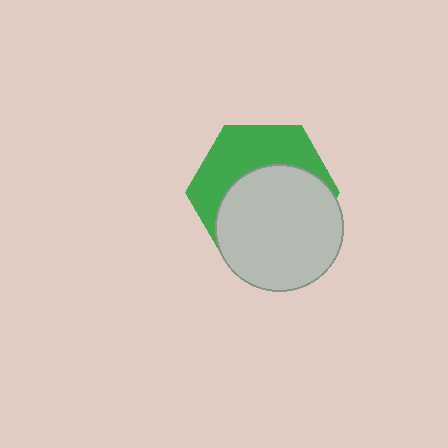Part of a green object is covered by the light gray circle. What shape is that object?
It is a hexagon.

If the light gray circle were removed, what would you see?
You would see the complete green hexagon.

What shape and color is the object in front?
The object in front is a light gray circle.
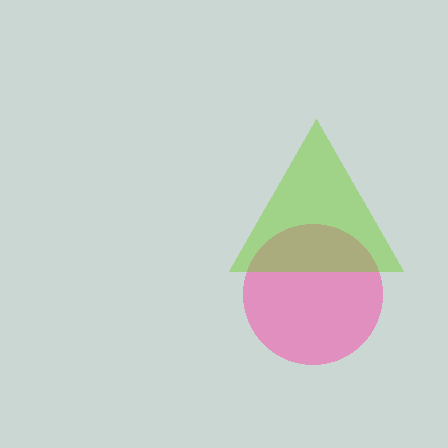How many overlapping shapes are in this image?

---

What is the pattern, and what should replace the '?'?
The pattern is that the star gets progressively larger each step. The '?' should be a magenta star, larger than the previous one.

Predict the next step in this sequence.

AIM OF THE TASK:
Write out the lines running from the one that contains "Part of a green" through the one that contains "How many overlapping", ends included, and nothing else. Pictures stay out of the copy.

CORRECT RESULT:
Part of a green object is covered by the light gray circle. What shape is that object?
It is a hexagon.

If the light gray circle were removed, what would you see?
You would see the complete green hexagon.

What shape and color is the object in front?
The object in front is a light gray circle.
How many overlapping shapes are in this image?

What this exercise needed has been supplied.